Transcribe word for word each line from the one containing "What are the grid coordinates of point A?" to the final line of the data, both included. Skip the pictures.

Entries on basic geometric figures
┄┄┄┄┄┄┄┄┄┄

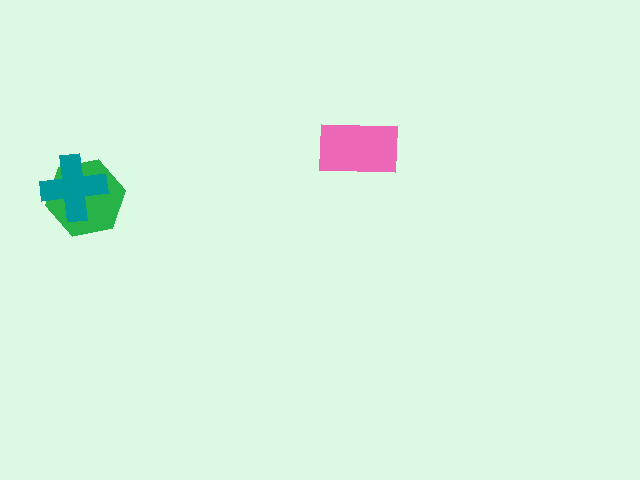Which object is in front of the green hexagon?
The teal cross is in front of the green hexagon.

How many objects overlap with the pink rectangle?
0 objects overlap with the pink rectangle.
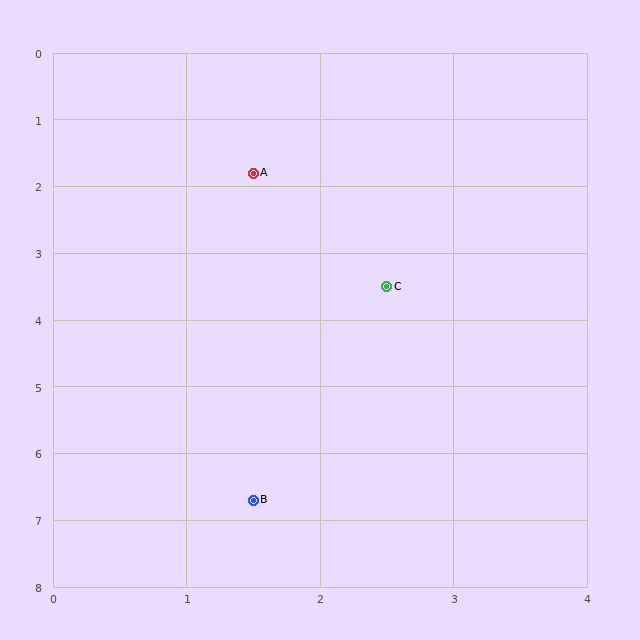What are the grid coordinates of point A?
Point A is at approximately (1.5, 1.8).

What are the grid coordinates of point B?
Point B is at approximately (1.5, 6.7).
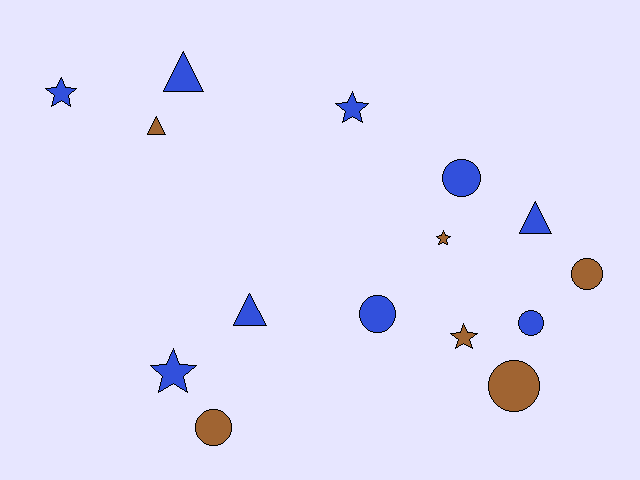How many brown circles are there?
There are 3 brown circles.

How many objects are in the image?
There are 15 objects.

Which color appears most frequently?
Blue, with 9 objects.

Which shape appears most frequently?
Circle, with 6 objects.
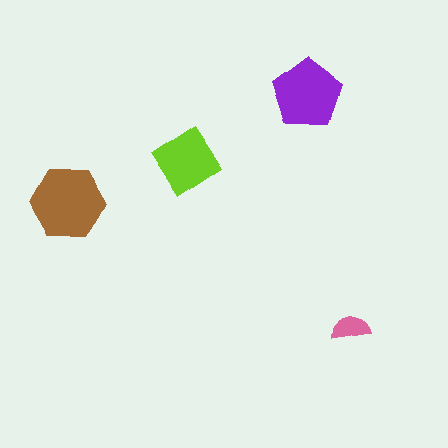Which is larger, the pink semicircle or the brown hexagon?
The brown hexagon.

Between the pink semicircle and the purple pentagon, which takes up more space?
The purple pentagon.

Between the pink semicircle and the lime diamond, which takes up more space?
The lime diamond.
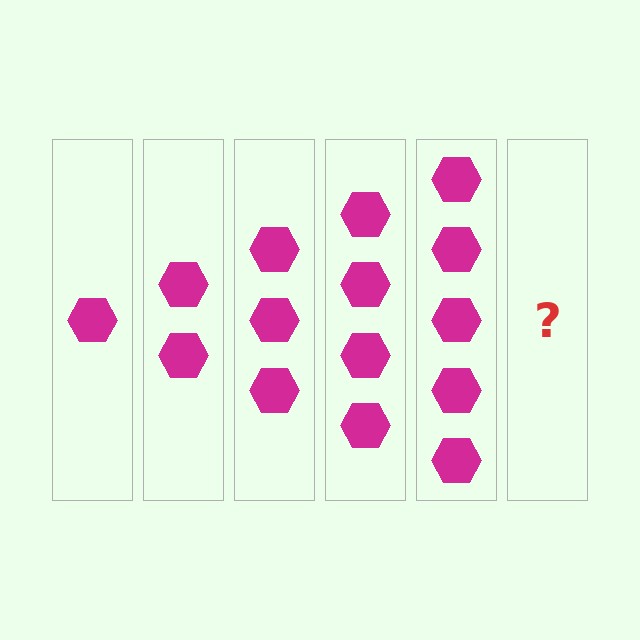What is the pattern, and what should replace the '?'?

┄┄┄┄┄┄┄┄┄┄

**Answer in full**
What are the grid coordinates of point A?
Point A is at approximately (1.5, 1.8).

What are the grid coordinates of point B?
Point B is at approximately (1.5, 6.7).
How many brown circles are there?
There are 3 brown circles.

How many objects are in the image?
There are 15 objects.

Which color appears most frequently?
Blue, with 9 objects.

Which shape appears most frequently?
Circle, with 6 objects.
Which is larger, the pink semicircle or the brown hexagon?
The brown hexagon.

Between the pink semicircle and the purple pentagon, which takes up more space?
The purple pentagon.

Between the pink semicircle and the lime diamond, which takes up more space?
The lime diamond.
What is the pattern, and what should replace the '?'?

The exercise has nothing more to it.